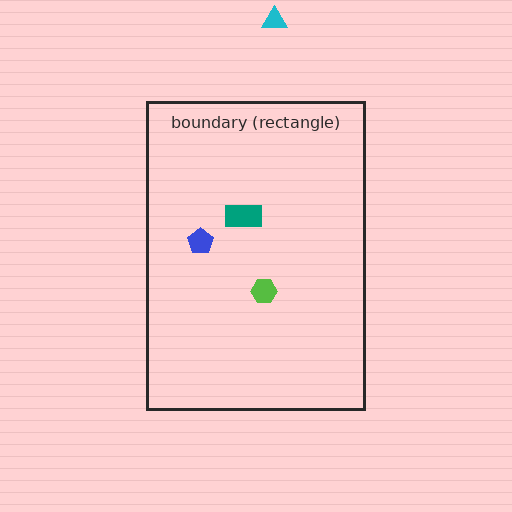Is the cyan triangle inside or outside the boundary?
Outside.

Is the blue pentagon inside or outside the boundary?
Inside.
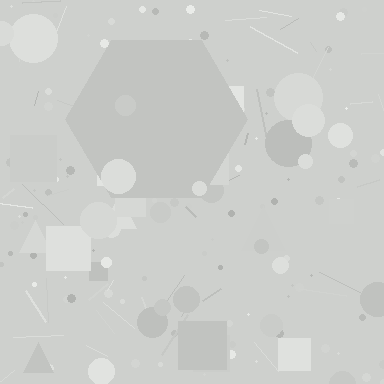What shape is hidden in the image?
A hexagon is hidden in the image.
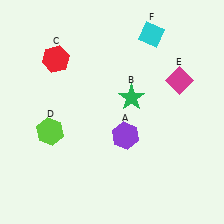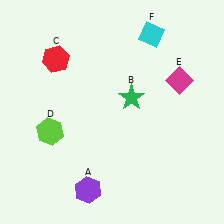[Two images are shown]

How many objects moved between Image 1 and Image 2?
1 object moved between the two images.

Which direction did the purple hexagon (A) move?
The purple hexagon (A) moved down and to the left.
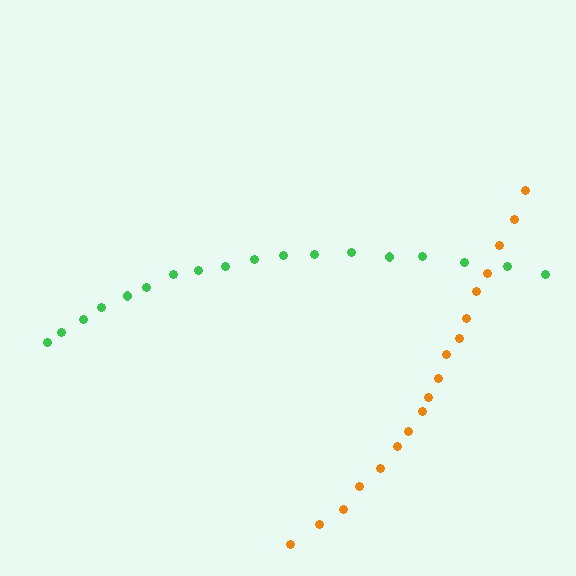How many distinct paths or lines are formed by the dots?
There are 2 distinct paths.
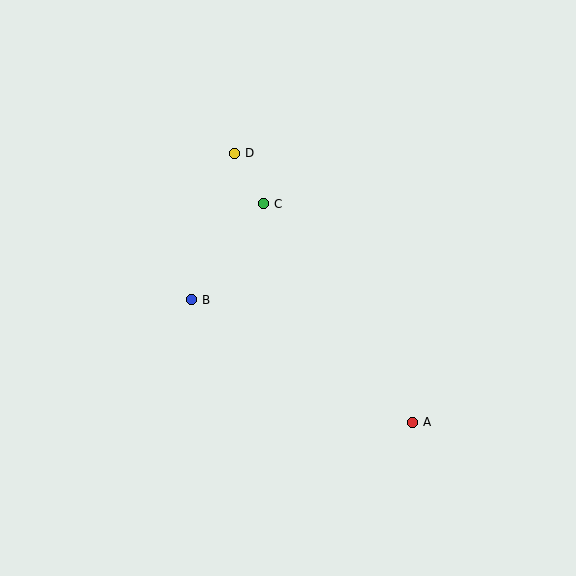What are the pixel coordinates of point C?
Point C is at (264, 204).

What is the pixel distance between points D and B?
The distance between D and B is 153 pixels.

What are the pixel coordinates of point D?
Point D is at (235, 153).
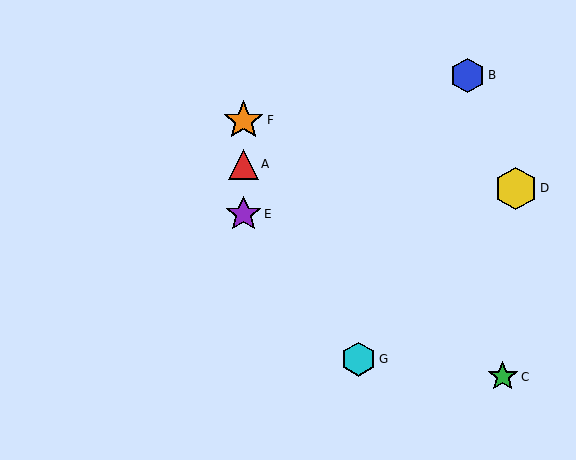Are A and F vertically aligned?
Yes, both are at x≈243.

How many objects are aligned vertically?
3 objects (A, E, F) are aligned vertically.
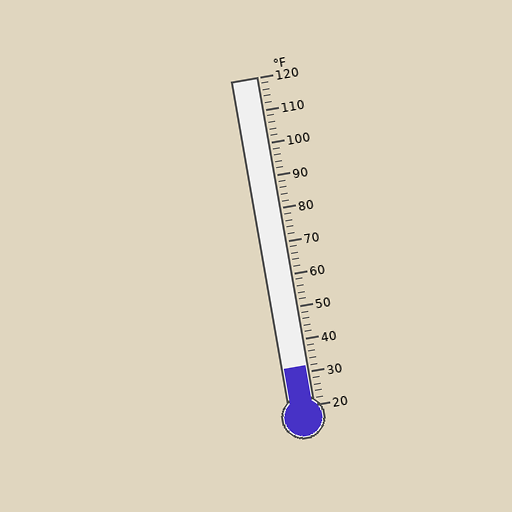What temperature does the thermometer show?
The thermometer shows approximately 32°F.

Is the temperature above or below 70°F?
The temperature is below 70°F.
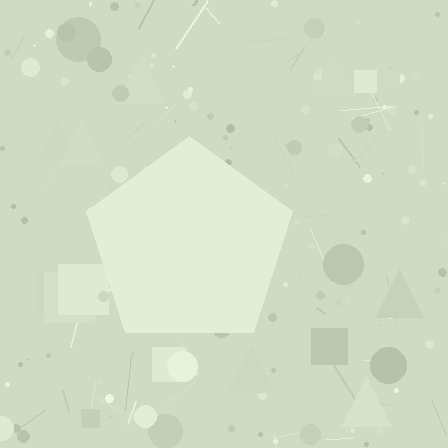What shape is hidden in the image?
A pentagon is hidden in the image.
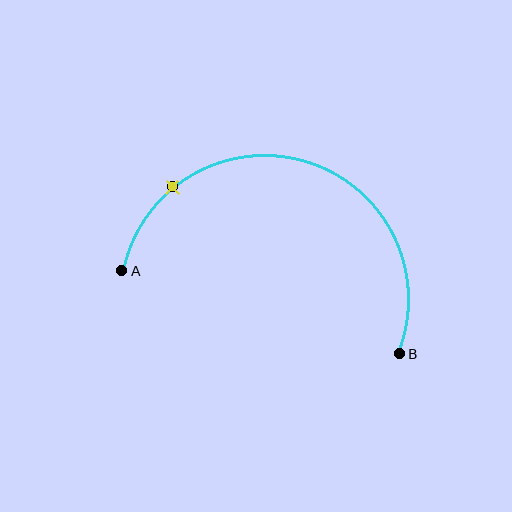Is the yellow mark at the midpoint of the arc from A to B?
No. The yellow mark lies on the arc but is closer to endpoint A. The arc midpoint would be at the point on the curve equidistant along the arc from both A and B.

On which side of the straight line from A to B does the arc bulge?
The arc bulges above the straight line connecting A and B.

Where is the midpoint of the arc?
The arc midpoint is the point on the curve farthest from the straight line joining A and B. It sits above that line.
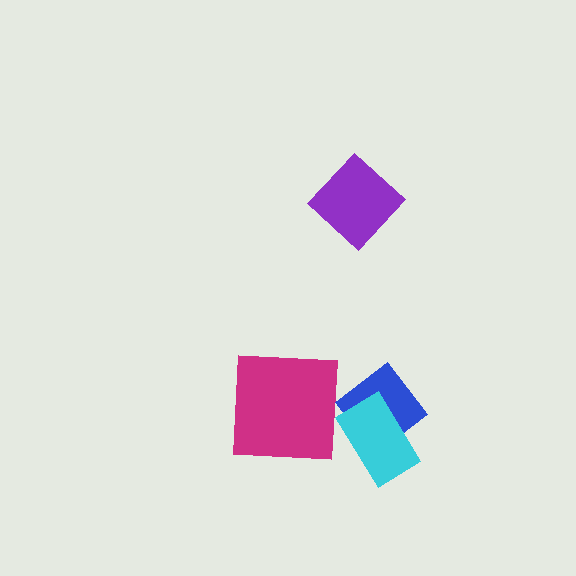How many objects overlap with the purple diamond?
0 objects overlap with the purple diamond.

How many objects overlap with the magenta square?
0 objects overlap with the magenta square.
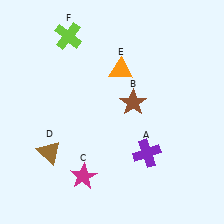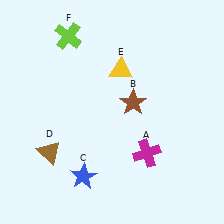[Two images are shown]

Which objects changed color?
A changed from purple to magenta. C changed from magenta to blue. E changed from orange to yellow.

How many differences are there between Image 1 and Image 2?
There are 3 differences between the two images.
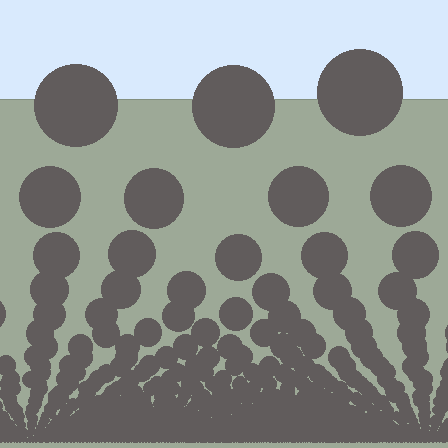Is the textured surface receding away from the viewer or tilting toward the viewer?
The surface appears to tilt toward the viewer. Texture elements get larger and sparser toward the top.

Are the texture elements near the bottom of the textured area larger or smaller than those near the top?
Smaller. The gradient is inverted — elements near the bottom are smaller and denser.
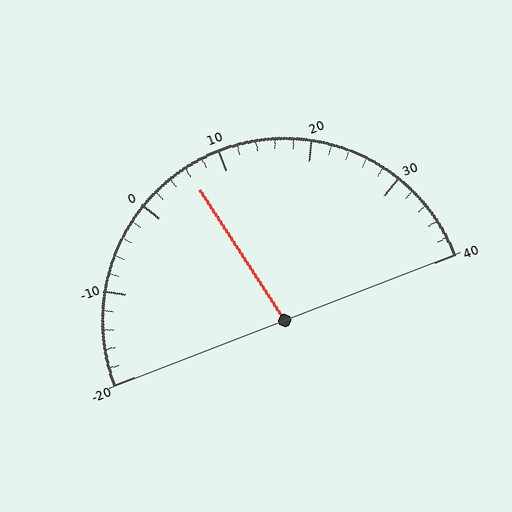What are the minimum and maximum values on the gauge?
The gauge ranges from -20 to 40.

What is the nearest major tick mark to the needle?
The nearest major tick mark is 10.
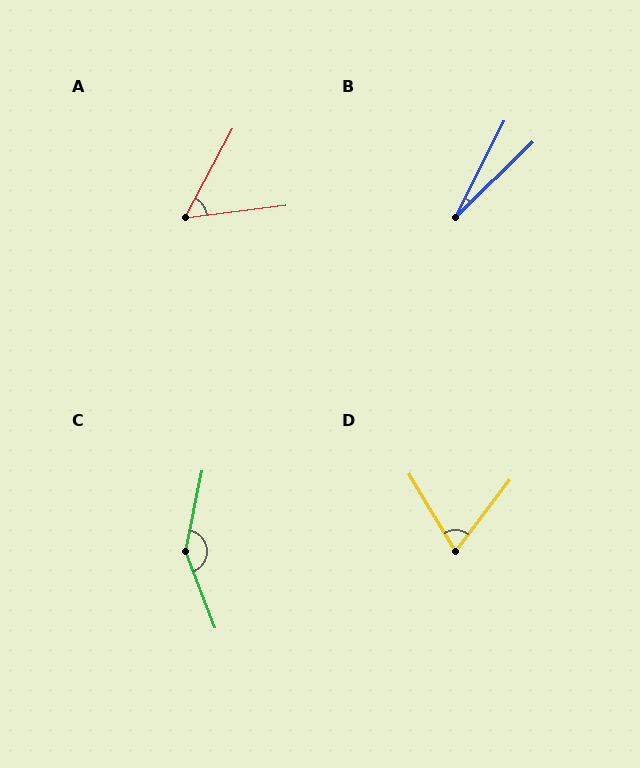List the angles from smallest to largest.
B (19°), A (55°), D (69°), C (148°).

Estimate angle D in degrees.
Approximately 69 degrees.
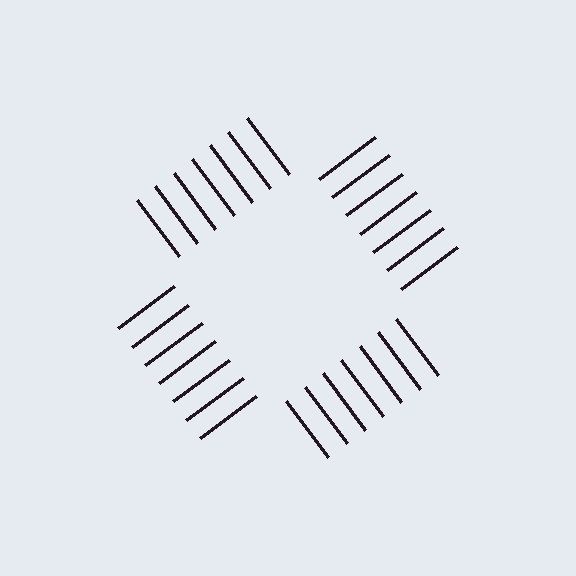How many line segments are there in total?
28 — 7 along each of the 4 edges.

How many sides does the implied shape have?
4 sides — the line-ends trace a square.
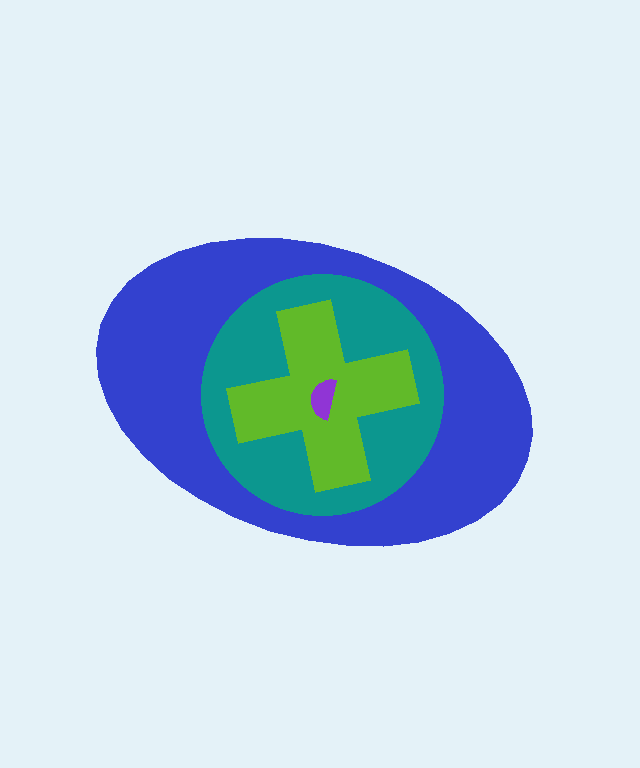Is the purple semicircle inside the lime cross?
Yes.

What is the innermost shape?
The purple semicircle.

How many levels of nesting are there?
4.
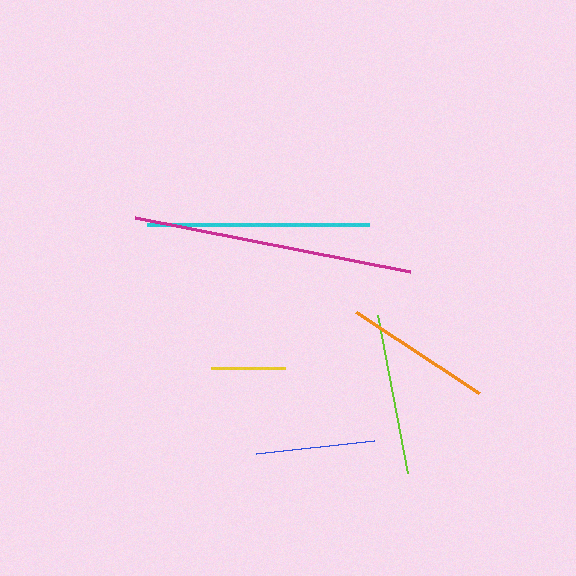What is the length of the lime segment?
The lime segment is approximately 161 pixels long.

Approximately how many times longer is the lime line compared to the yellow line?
The lime line is approximately 2.2 times the length of the yellow line.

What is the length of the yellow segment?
The yellow segment is approximately 74 pixels long.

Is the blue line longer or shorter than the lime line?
The lime line is longer than the blue line.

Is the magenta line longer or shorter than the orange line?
The magenta line is longer than the orange line.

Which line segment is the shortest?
The yellow line is the shortest at approximately 74 pixels.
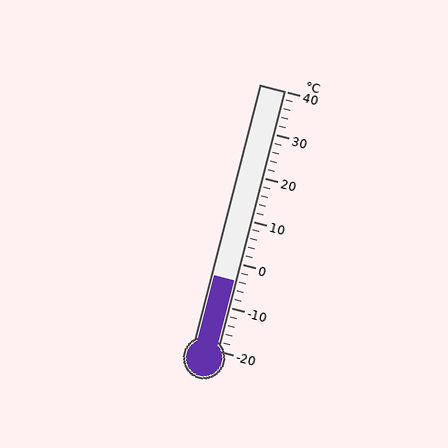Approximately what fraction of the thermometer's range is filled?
The thermometer is filled to approximately 25% of its range.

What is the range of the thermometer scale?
The thermometer scale ranges from -20°C to 40°C.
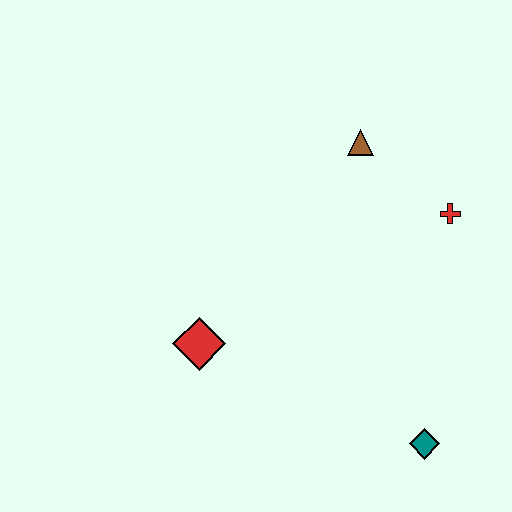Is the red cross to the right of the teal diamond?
Yes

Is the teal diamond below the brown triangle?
Yes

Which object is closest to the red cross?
The brown triangle is closest to the red cross.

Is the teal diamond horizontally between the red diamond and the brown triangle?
No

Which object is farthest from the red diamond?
The red cross is farthest from the red diamond.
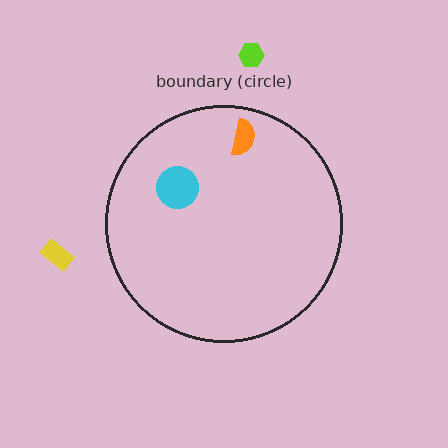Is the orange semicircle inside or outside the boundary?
Inside.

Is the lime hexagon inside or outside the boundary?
Outside.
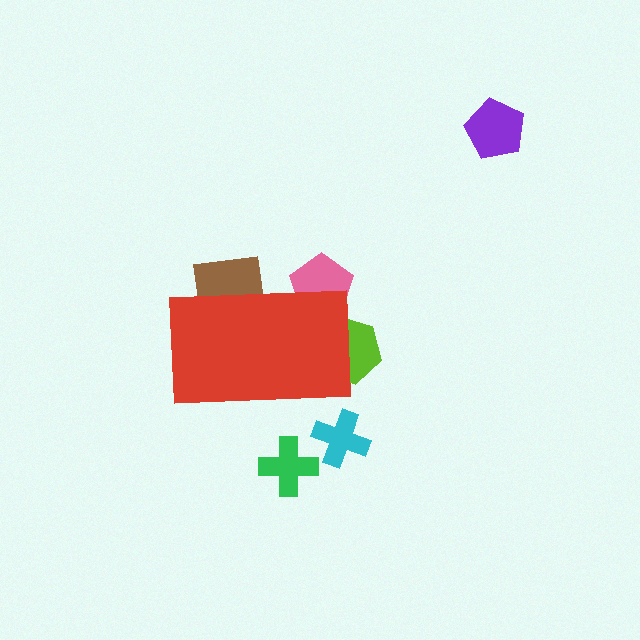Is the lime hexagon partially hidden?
Yes, the lime hexagon is partially hidden behind the red rectangle.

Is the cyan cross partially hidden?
No, the cyan cross is fully visible.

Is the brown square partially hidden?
Yes, the brown square is partially hidden behind the red rectangle.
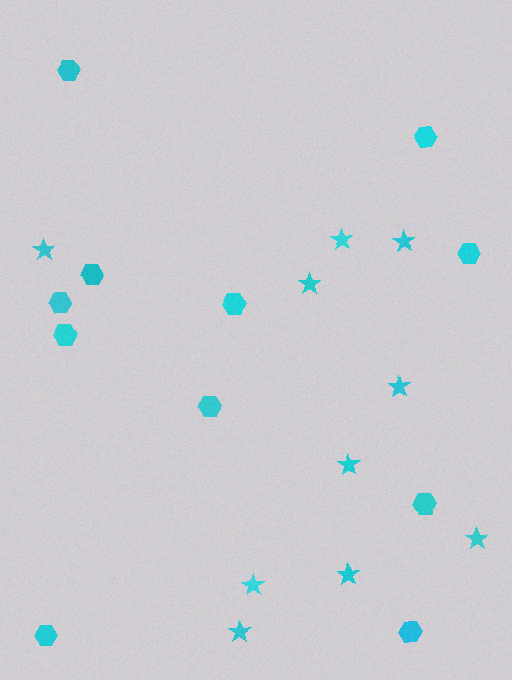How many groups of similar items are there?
There are 2 groups: one group of hexagons (11) and one group of stars (10).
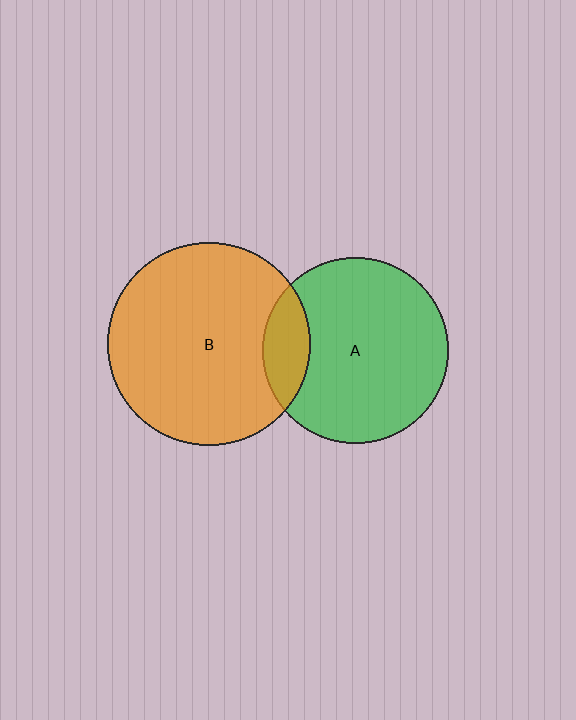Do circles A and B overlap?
Yes.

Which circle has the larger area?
Circle B (orange).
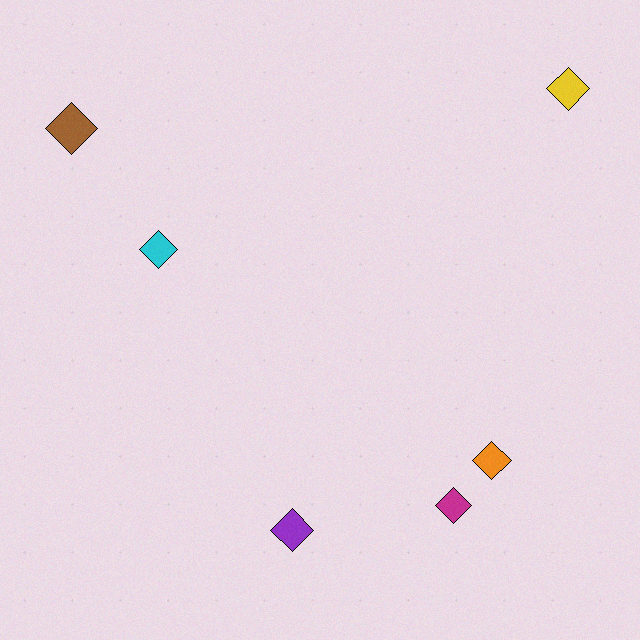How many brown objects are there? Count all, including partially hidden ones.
There is 1 brown object.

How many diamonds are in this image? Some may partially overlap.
There are 6 diamonds.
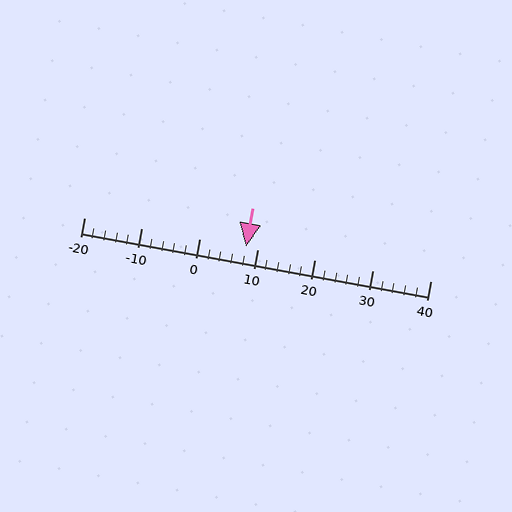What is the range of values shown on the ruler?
The ruler shows values from -20 to 40.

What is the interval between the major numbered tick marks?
The major tick marks are spaced 10 units apart.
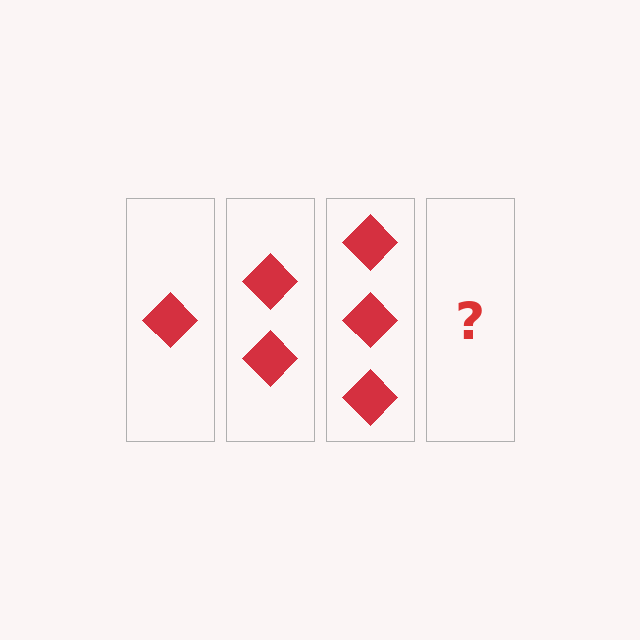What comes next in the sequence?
The next element should be 4 diamonds.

════════

(To do):
Using the data above, write out every line exactly, leaving the images behind.

(Solution for this task):
Is the cyan triangle inside or outside the boundary?
Outside.

Is the blue pentagon inside or outside the boundary?
Inside.
What shape is hidden in the image?
A hexagon is hidden in the image.
[Two images are shown]

How many objects moved between Image 1 and Image 2?
1 object moved between the two images.

Which direction did the purple hexagon (A) move?
The purple hexagon (A) moved down and to the left.
How many distinct paths or lines are formed by the dots?
There are 2 distinct paths.
What are the pixel coordinates of point C?
Point C is at (264, 204).

What is the pixel distance between points D and B?
The distance between D and B is 153 pixels.

What are the pixel coordinates of point D?
Point D is at (235, 153).
Are A and F vertically aligned?
Yes, both are at x≈243.

How many objects are aligned vertically?
3 objects (A, E, F) are aligned vertically.
What temperature does the thermometer show?
The thermometer shows approximately 32°F.

Is the temperature above or below 70°F?
The temperature is below 70°F.
What shape is hidden in the image?
A pentagon is hidden in the image.
Is the yellow mark at the midpoint of the arc from A to B?
No. The yellow mark lies on the arc but is closer to endpoint A. The arc midpoint would be at the point on the curve equidistant along the arc from both A and B.

On which side of the straight line from A to B does the arc bulge?
The arc bulges above the straight line connecting A and B.

Where is the midpoint of the arc?
The arc midpoint is the point on the curve farthest from the straight line joining A and B. It sits above that line.
How many objects overlap with the purple diamond?
0 objects overlap with the purple diamond.

How many objects overlap with the magenta square?
0 objects overlap with the magenta square.
[Two images are shown]

Which objects changed color?
A changed from purple to magenta. C changed from magenta to blue. E changed from orange to yellow.

How many differences are there between Image 1 and Image 2?
There are 3 differences between the two images.
Is the textured surface receding away from the viewer or tilting toward the viewer?
The surface appears to tilt toward the viewer. Texture elements get larger and sparser toward the top.

Are the texture elements near the bottom of the textured area larger or smaller than those near the top?
Smaller. The gradient is inverted — elements near the bottom are smaller and denser.
What are the minimum and maximum values on the gauge?
The gauge ranges from -20 to 40.

What is the nearest major tick mark to the needle?
The nearest major tick mark is 10.
List the angles from smallest to largest.
B (19°), A (55°), D (69°), C (148°).

Estimate angle D in degrees.
Approximately 69 degrees.
How many line segments are there in total?
28 — 7 along each of the 4 edges.

How many sides does the implied shape have?
4 sides — the line-ends trace a square.
Is the purple semicircle inside the lime cross?
Yes.

What is the innermost shape?
The purple semicircle.

How many levels of nesting are there?
4.
What is the length of the lime segment?
The lime segment is approximately 161 pixels long.

Approximately how many times longer is the lime line compared to the yellow line?
The lime line is approximately 2.2 times the length of the yellow line.

What is the length of the yellow segment?
The yellow segment is approximately 74 pixels long.

Is the blue line longer or shorter than the lime line?
The lime line is longer than the blue line.

Is the magenta line longer or shorter than the orange line?
The magenta line is longer than the orange line.

Which line segment is the shortest?
The yellow line is the shortest at approximately 74 pixels.
Approximately what fraction of the thermometer's range is filled?
The thermometer is filled to approximately 25% of its range.

What is the range of the thermometer scale?
The thermometer scale ranges from -20°C to 40°C.
Is the red cross to the right of the teal diamond?
Yes

Is the teal diamond below the brown triangle?
Yes

Which object is closest to the red cross?
The brown triangle is closest to the red cross.

Is the teal diamond horizontally between the red diamond and the brown triangle?
No

Which object is farthest from the red diamond?
The red cross is farthest from the red diamond.
Is the orange semicircle inside or outside the boundary?
Inside.

Is the lime hexagon inside or outside the boundary?
Outside.
Is the lime hexagon partially hidden?
Yes, the lime hexagon is partially hidden behind the red rectangle.

Is the cyan cross partially hidden?
No, the cyan cross is fully visible.

Is the brown square partially hidden?
Yes, the brown square is partially hidden behind the red rectangle.
How many groups of similar items are there?
There are 2 groups: one group of hexagons (11) and one group of stars (10).
Do circles A and B overlap?
Yes.

Which circle has the larger area?
Circle B (orange).
How many brown objects are there? Count all, including partially hidden ones.
There is 1 brown object.

How many diamonds are in this image? Some may partially overlap.
There are 6 diamonds.
What is the range of values shown on the ruler?
The ruler shows values from -20 to 40.

What is the interval between the major numbered tick marks?
The major tick marks are spaced 10 units apart.
What comes next in the sequence?
The next element should be 4 diamonds.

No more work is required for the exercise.